**Provided data:**
○ ○ ○

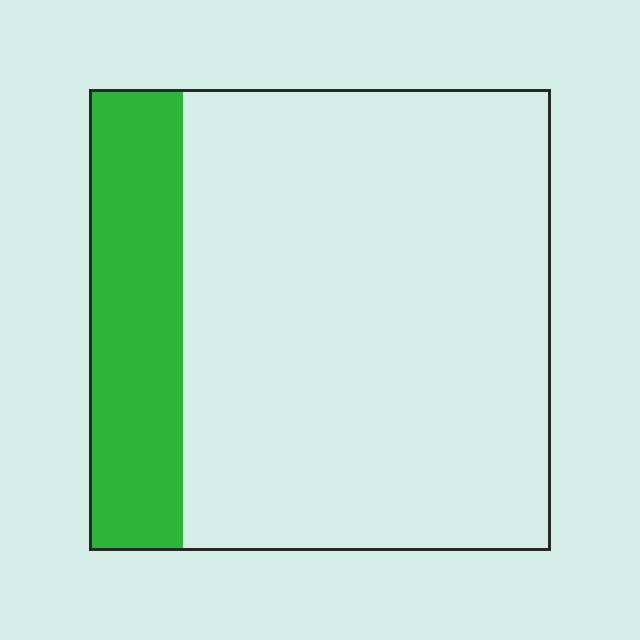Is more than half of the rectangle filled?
No.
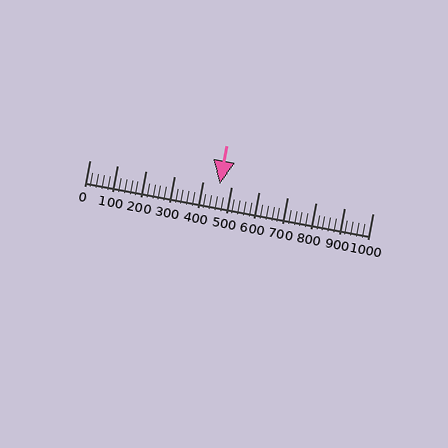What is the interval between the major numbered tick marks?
The major tick marks are spaced 100 units apart.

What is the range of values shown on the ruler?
The ruler shows values from 0 to 1000.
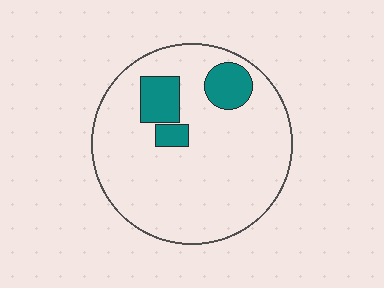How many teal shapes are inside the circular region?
3.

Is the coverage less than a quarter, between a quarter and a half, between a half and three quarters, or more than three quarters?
Less than a quarter.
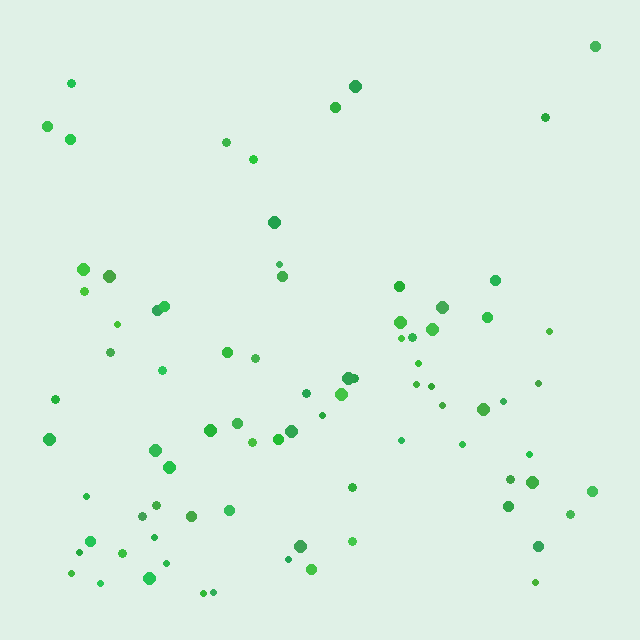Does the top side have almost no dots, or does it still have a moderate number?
Still a moderate number, just noticeably fewer than the bottom.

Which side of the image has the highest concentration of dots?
The bottom.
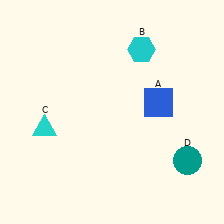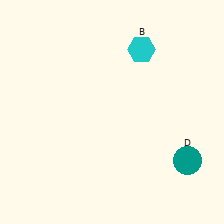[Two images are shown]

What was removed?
The cyan triangle (C), the blue square (A) were removed in Image 2.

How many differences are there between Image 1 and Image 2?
There are 2 differences between the two images.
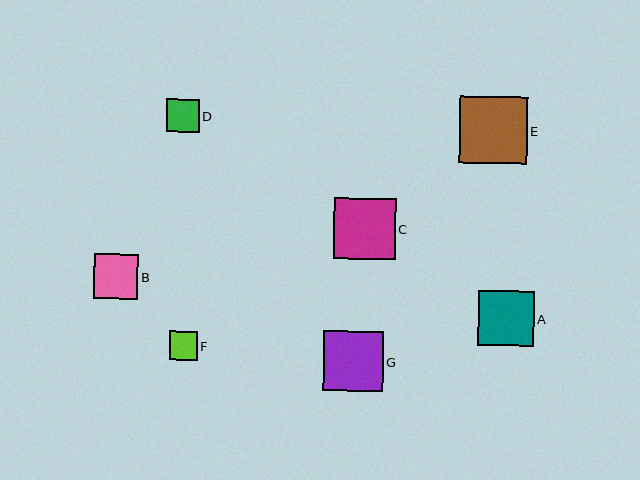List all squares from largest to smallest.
From largest to smallest: E, C, G, A, B, D, F.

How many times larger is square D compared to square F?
Square D is approximately 1.1 times the size of square F.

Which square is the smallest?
Square F is the smallest with a size of approximately 28 pixels.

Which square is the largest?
Square E is the largest with a size of approximately 67 pixels.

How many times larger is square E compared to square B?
Square E is approximately 1.5 times the size of square B.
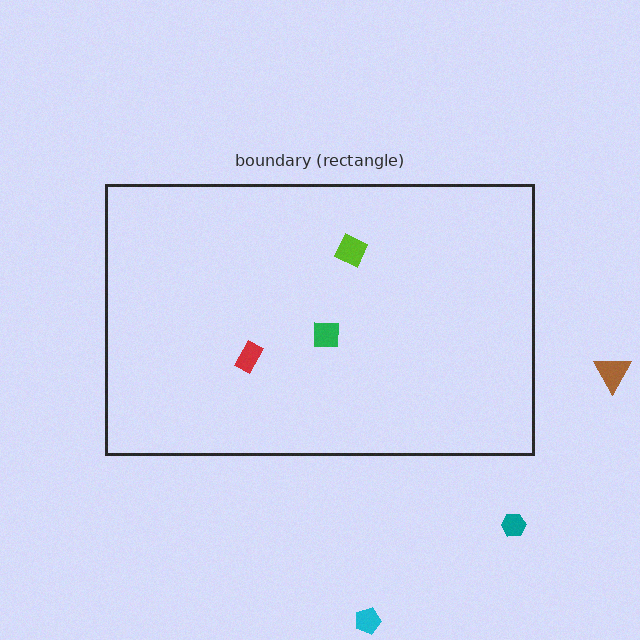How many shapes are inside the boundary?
3 inside, 3 outside.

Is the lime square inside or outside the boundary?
Inside.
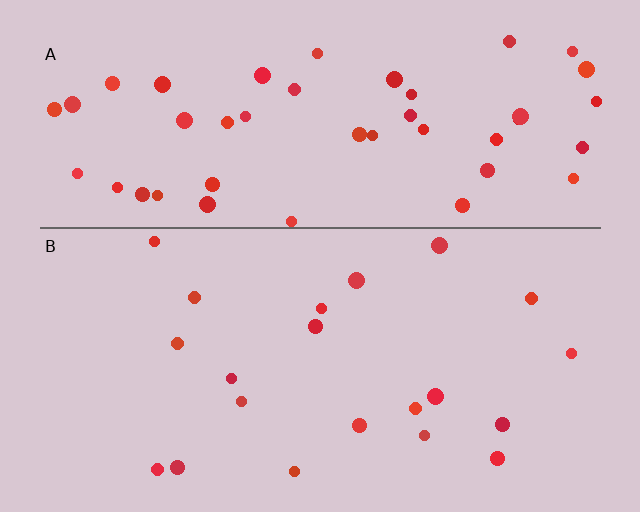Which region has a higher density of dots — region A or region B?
A (the top).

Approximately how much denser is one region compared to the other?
Approximately 2.2× — region A over region B.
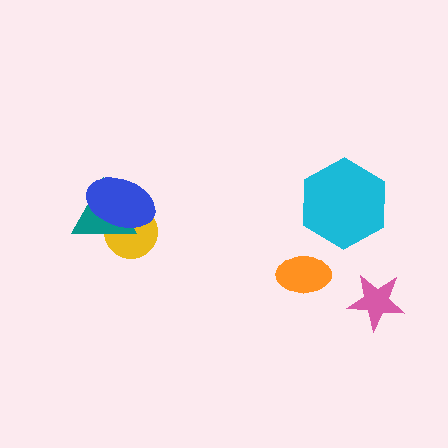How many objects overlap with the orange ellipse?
0 objects overlap with the orange ellipse.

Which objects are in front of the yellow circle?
2 objects cover part of the yellow circle: the teal triangle and the blue ellipse.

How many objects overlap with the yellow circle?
2 objects overlap with the yellow circle.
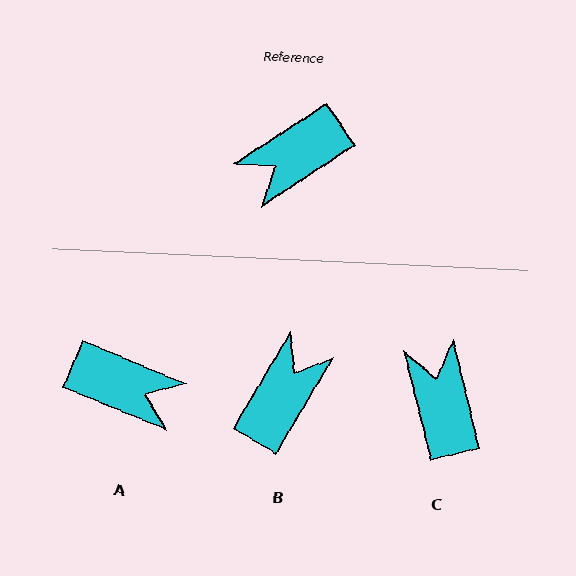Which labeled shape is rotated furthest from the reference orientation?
B, about 154 degrees away.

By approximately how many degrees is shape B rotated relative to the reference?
Approximately 154 degrees clockwise.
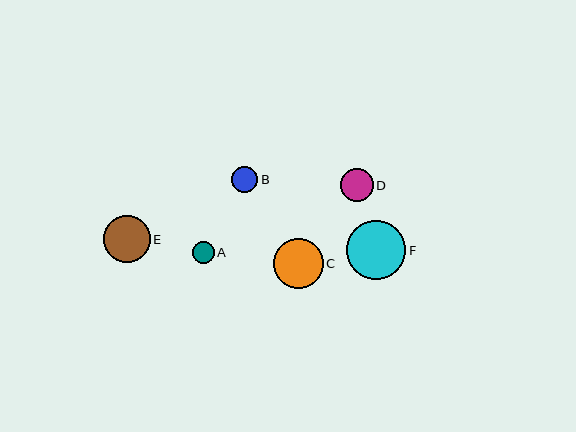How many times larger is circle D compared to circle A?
Circle D is approximately 1.5 times the size of circle A.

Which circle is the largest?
Circle F is the largest with a size of approximately 59 pixels.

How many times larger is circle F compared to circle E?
Circle F is approximately 1.3 times the size of circle E.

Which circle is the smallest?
Circle A is the smallest with a size of approximately 21 pixels.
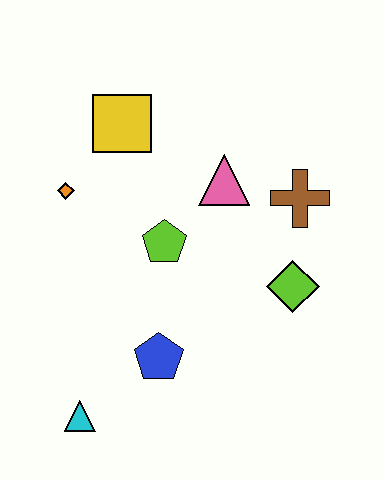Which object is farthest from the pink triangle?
The cyan triangle is farthest from the pink triangle.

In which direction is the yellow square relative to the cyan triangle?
The yellow square is above the cyan triangle.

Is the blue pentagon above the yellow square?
No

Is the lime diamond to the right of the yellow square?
Yes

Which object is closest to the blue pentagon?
The cyan triangle is closest to the blue pentagon.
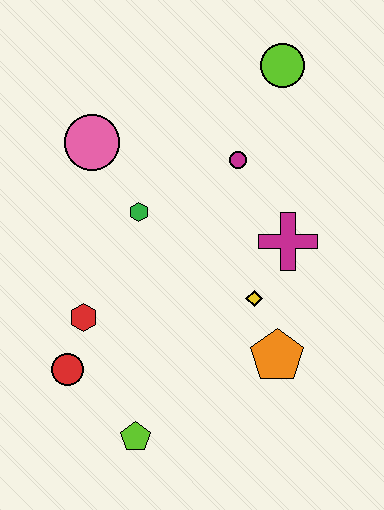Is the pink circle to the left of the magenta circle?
Yes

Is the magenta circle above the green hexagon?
Yes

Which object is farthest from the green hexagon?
The lime pentagon is farthest from the green hexagon.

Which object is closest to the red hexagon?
The red circle is closest to the red hexagon.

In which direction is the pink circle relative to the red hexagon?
The pink circle is above the red hexagon.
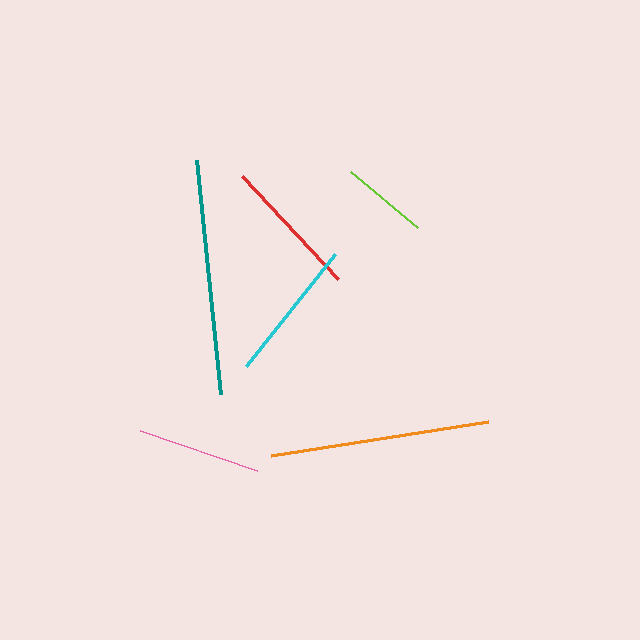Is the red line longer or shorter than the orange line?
The orange line is longer than the red line.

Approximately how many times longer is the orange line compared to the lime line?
The orange line is approximately 2.5 times the length of the lime line.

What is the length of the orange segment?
The orange segment is approximately 220 pixels long.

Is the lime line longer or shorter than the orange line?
The orange line is longer than the lime line.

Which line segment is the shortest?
The lime line is the shortest at approximately 87 pixels.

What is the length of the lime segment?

○ ○ ○

**Exercise description:**
All of the data above should be transcribed verbatim, with pictures omitted.

**Response for this exercise:**
Is more than half of the rectangle filled?
No.
What is the interval between the major numbered tick marks?
The major tick marks are spaced 100 units apart.

What is the range of values shown on the ruler?
The ruler shows values from 0 to 1000.
How many teal shapes are inside the circular region?
3.

Is the coverage less than a quarter, between a quarter and a half, between a half and three quarters, or more than three quarters?
Less than a quarter.
Does the top side have almost no dots, or does it still have a moderate number?
Still a moderate number, just noticeably fewer than the bottom.

Which side of the image has the highest concentration of dots?
The bottom.
[Two images are shown]

What was removed?
The cyan triangle (C), the blue square (A) were removed in Image 2.

How many differences are there between Image 1 and Image 2?
There are 2 differences between the two images.
List all squares from largest to smallest.
From largest to smallest: E, C, G, A, B, D, F.

How many times larger is square D compared to square F?
Square D is approximately 1.1 times the size of square F.

Which square is the smallest?
Square F is the smallest with a size of approximately 28 pixels.

Which square is the largest?
Square E is the largest with a size of approximately 67 pixels.

How many times larger is square E compared to square B?
Square E is approximately 1.5 times the size of square B.
How many shapes are inside the boundary?
3 inside, 3 outside.

Is the lime square inside or outside the boundary?
Inside.
Which region has a higher density of dots — region A or region B?
A (the top).

Approximately how much denser is one region compared to the other?
Approximately 2.2× — region A over region B.
How many objects overlap with the orange ellipse?
0 objects overlap with the orange ellipse.

Which objects are in front of the yellow circle?
2 objects cover part of the yellow circle: the teal triangle and the blue ellipse.

How many objects overlap with the yellow circle?
2 objects overlap with the yellow circle.
Which labeled shape is rotated furthest from the reference orientation?
B, about 154 degrees away.

By approximately how many degrees is shape B rotated relative to the reference?
Approximately 154 degrees clockwise.
How many times larger is circle D compared to circle A?
Circle D is approximately 1.5 times the size of circle A.

Which circle is the largest?
Circle F is the largest with a size of approximately 59 pixels.

How many times larger is circle F compared to circle E?
Circle F is approximately 1.3 times the size of circle E.

Which circle is the smallest?
Circle A is the smallest with a size of approximately 21 pixels.
Which object is farthest from the pink triangle?
The cyan triangle is farthest from the pink triangle.

In which direction is the yellow square relative to the cyan triangle?
The yellow square is above the cyan triangle.

Is the blue pentagon above the yellow square?
No

Is the lime diamond to the right of the yellow square?
Yes

Which object is closest to the blue pentagon?
The cyan triangle is closest to the blue pentagon.
Is the pink circle to the left of the magenta circle?
Yes

Is the magenta circle above the green hexagon?
Yes

Which object is farthest from the green hexagon?
The lime pentagon is farthest from the green hexagon.

Which object is closest to the red hexagon?
The red circle is closest to the red hexagon.

In which direction is the pink circle relative to the red hexagon?
The pink circle is above the red hexagon.
Is the red line longer or shorter than the orange line?
The orange line is longer than the red line.

Approximately how many times longer is the orange line compared to the lime line?
The orange line is approximately 2.5 times the length of the lime line.

What is the length of the orange segment?
The orange segment is approximately 220 pixels long.

Is the lime line longer or shorter than the orange line?
The orange line is longer than the lime line.

Which line segment is the shortest?
The lime line is the shortest at approximately 87 pixels.

What is the length of the lime segment?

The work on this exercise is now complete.